- The exercise
Do not copy the pictures; transcribe all other material exactly.

Items listed in a dataset:

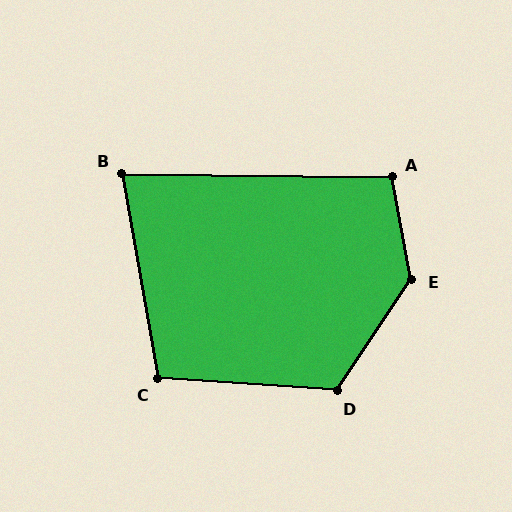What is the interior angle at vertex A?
Approximately 102 degrees (obtuse).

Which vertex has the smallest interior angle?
B, at approximately 80 degrees.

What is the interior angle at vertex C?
Approximately 104 degrees (obtuse).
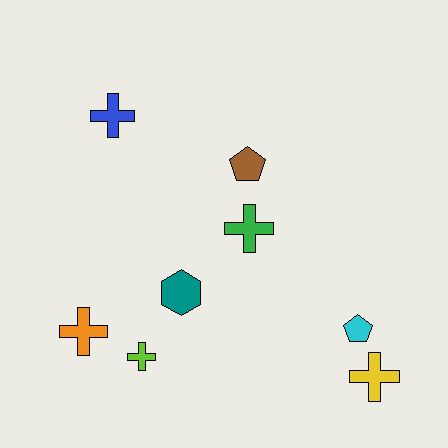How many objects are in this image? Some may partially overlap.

- Answer to this exercise
What is the interior angle at vertex A?
Approximately 102 degrees (obtuse).

Which vertex has the smallest interior angle?
B, at approximately 80 degrees.

What is the interior angle at vertex C?
Approximately 104 degrees (obtuse).
How many objects are in this image? Some may partially overlap.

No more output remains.